• _Brief_
The entries below should be quoted exactly, with no pictures carried over.

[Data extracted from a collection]
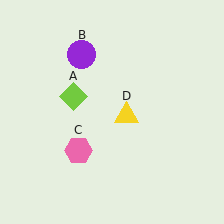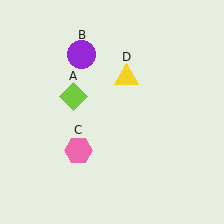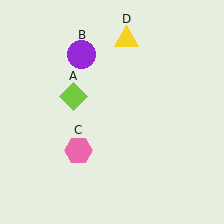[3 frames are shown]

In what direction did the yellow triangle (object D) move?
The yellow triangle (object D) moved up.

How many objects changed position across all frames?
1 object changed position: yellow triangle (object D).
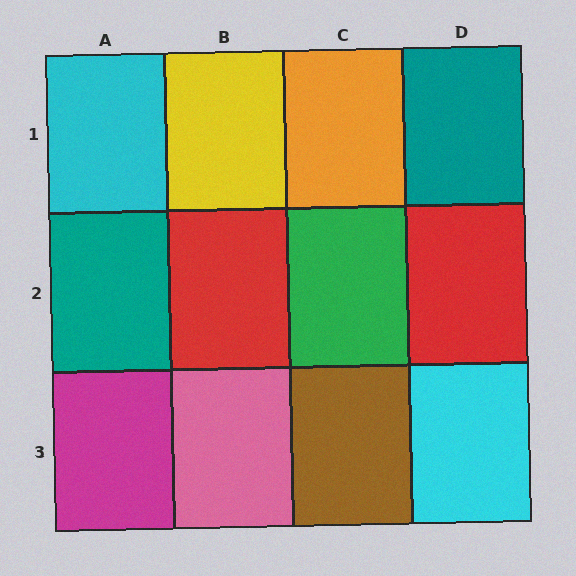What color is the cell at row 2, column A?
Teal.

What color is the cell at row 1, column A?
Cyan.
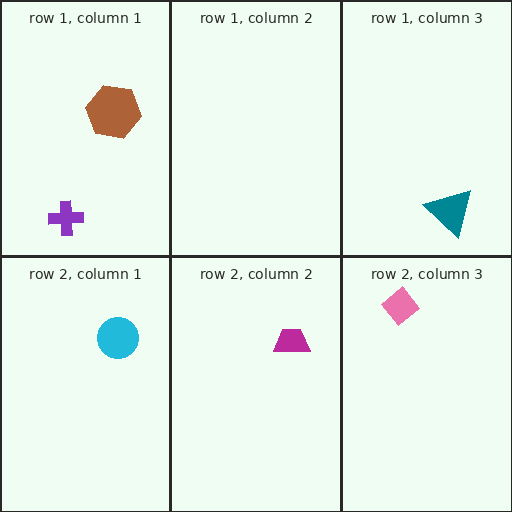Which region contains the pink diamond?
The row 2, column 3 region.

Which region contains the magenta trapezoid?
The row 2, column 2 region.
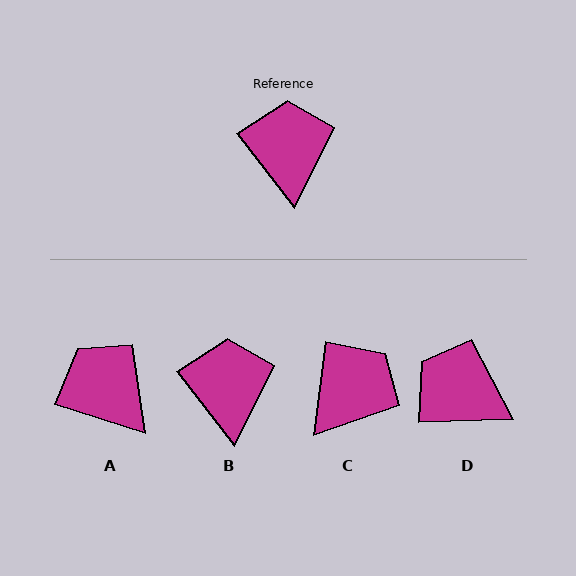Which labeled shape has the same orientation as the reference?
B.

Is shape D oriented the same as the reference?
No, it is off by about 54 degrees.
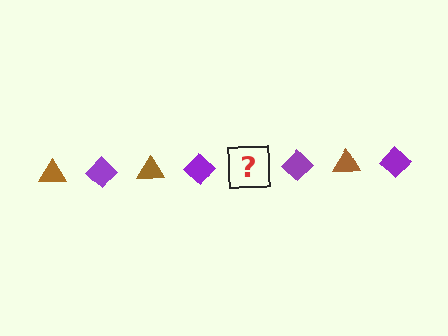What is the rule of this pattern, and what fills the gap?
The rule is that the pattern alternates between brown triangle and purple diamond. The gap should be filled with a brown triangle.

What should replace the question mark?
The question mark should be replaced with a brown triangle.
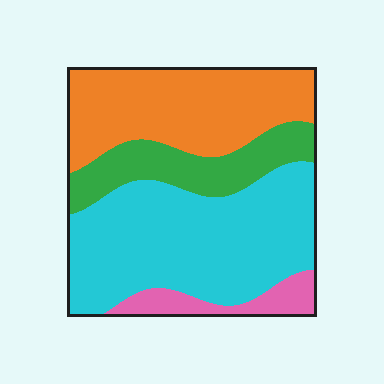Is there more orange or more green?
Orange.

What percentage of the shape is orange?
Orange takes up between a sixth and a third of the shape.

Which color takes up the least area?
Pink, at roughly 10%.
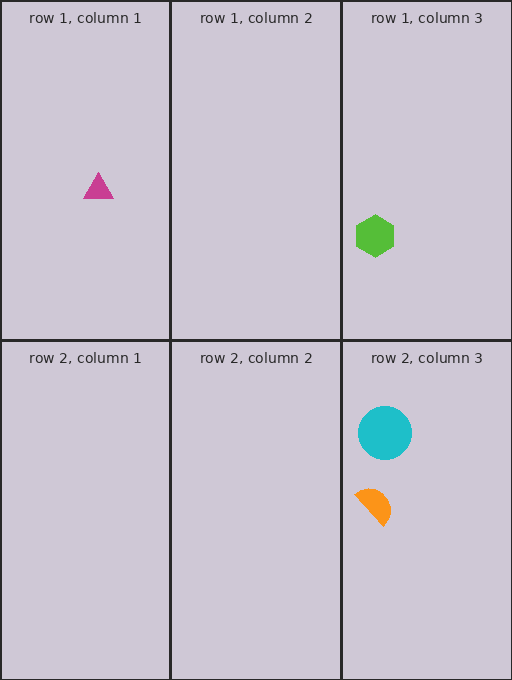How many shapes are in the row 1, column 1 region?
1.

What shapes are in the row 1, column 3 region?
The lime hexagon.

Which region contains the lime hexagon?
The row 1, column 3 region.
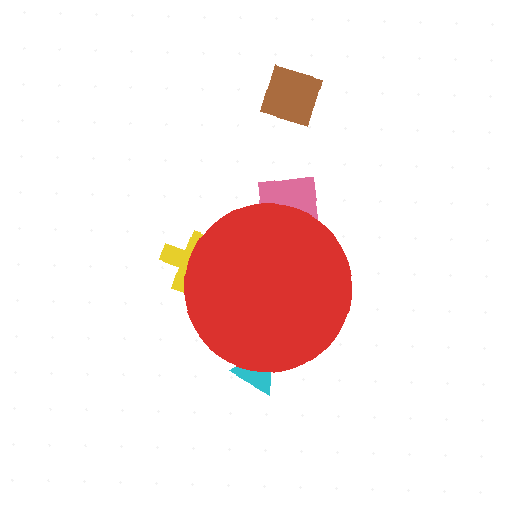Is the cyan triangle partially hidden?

• _Solution to this problem_
[3 frames are shown]

In what direction did the yellow triangle (object D) move?
The yellow triangle (object D) moved up.

How many objects changed position across all frames?
1 object changed position: yellow triangle (object D).
What color is the cell at row 2, column A?
Teal.

What color is the cell at row 1, column A?
Cyan.
Which region contains the pink diamond?
The row 2, column 3 region.

Which region contains the magenta trapezoid?
The row 2, column 2 region.
Which labeled shape has the same orientation as the reference?
B.

Is shape D oriented the same as the reference?
No, it is off by about 54 degrees.
What is the rule of this pattern, and what fills the gap?
The rule is that the pattern alternates between brown triangle and purple diamond. The gap should be filled with a brown triangle.

What should replace the question mark?
The question mark should be replaced with a brown triangle.
Is there more orange or more green?
Orange.

What percentage of the shape is orange?
Orange takes up between a sixth and a third of the shape.

Which color takes up the least area?
Pink, at roughly 10%.
How many shapes are in the row 1, column 1 region?
1.

What shapes are in the row 1, column 3 region?
The lime hexagon.

Which region contains the lime hexagon?
The row 1, column 3 region.
Is the cyan triangle partially hidden?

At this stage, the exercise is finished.